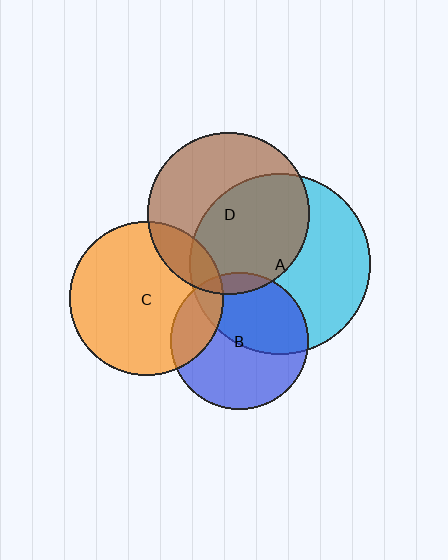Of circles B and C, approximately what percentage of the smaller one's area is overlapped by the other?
Approximately 20%.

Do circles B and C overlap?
Yes.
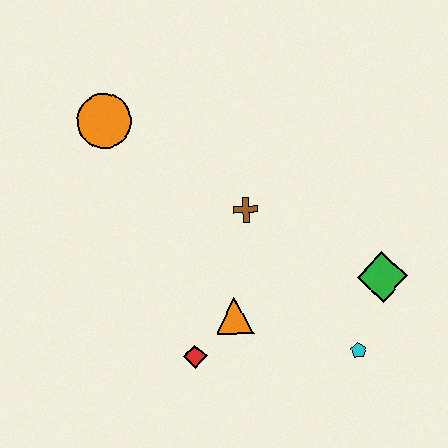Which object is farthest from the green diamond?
The orange circle is farthest from the green diamond.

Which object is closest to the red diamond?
The orange triangle is closest to the red diamond.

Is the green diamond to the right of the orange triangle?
Yes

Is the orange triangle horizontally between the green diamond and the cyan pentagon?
No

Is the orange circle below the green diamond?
No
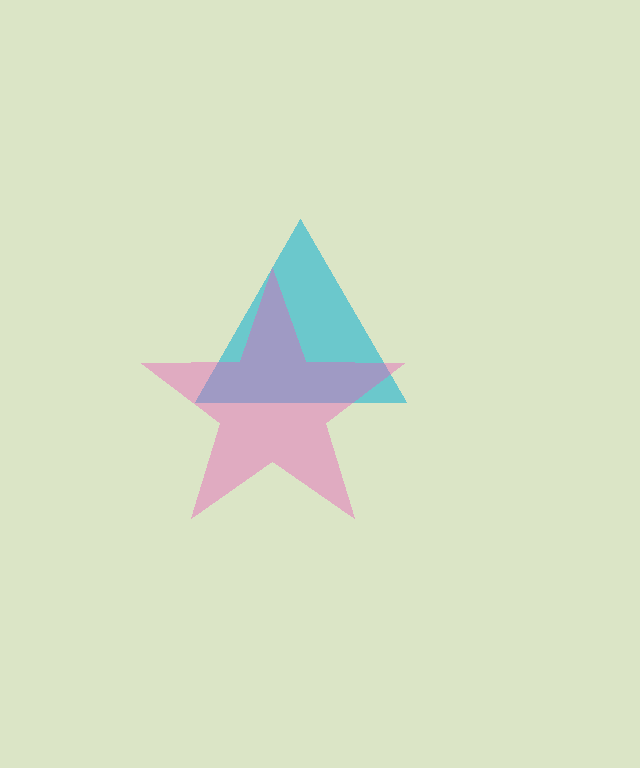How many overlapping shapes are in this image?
There are 2 overlapping shapes in the image.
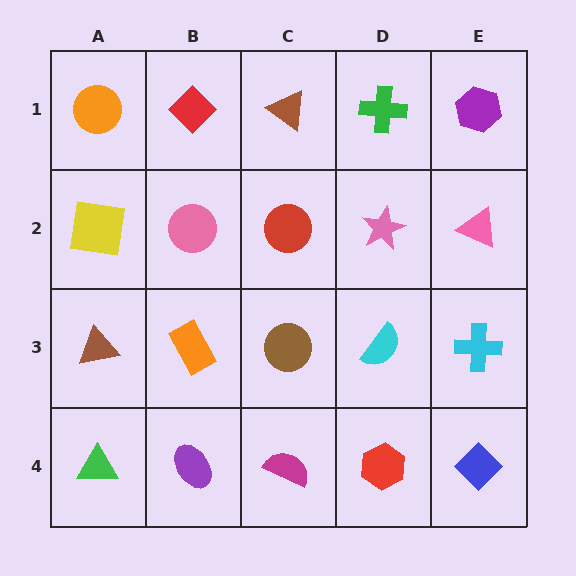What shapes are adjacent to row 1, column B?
A pink circle (row 2, column B), an orange circle (row 1, column A), a brown triangle (row 1, column C).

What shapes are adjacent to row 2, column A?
An orange circle (row 1, column A), a brown triangle (row 3, column A), a pink circle (row 2, column B).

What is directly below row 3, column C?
A magenta semicircle.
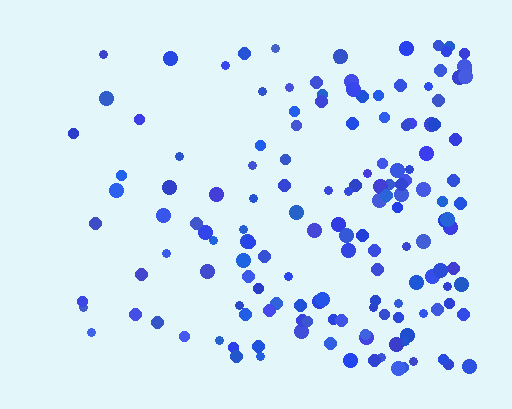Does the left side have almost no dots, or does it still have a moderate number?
Still a moderate number, just noticeably fewer than the right.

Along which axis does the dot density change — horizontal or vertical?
Horizontal.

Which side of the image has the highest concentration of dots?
The right.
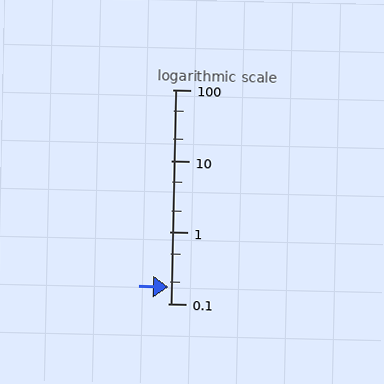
※ ※ ※
**Directions for this task**
Using the material above, retype each entry exactly and omit the pictures.

**Exercise output**
Of circles B and C, approximately what percentage of the smaller one's area is overlapped by the other?
Approximately 20%.

Do circles B and C overlap?
Yes.
Which object is farthest from the green diamond?
The orange circle is farthest from the green diamond.

Which object is closest to the red diamond?
The orange triangle is closest to the red diamond.

Is the green diamond to the right of the orange triangle?
Yes

Is the orange triangle horizontally between the green diamond and the cyan pentagon?
No

Is the orange circle below the green diamond?
No
How many overlapping shapes are in this image?
There are 2 overlapping shapes in the image.
What shapes are adjacent to row 1, column B?
A pink circle (row 2, column B), an orange circle (row 1, column A), a brown triangle (row 1, column C).

What shapes are adjacent to row 2, column A?
An orange circle (row 1, column A), a brown triangle (row 3, column A), a pink circle (row 2, column B).

What is directly below row 3, column C?
A magenta semicircle.
Does the left side have almost no dots, or does it still have a moderate number?
Still a moderate number, just noticeably fewer than the right.

Along which axis does the dot density change — horizontal or vertical?
Horizontal.

Which side of the image has the highest concentration of dots?
The right.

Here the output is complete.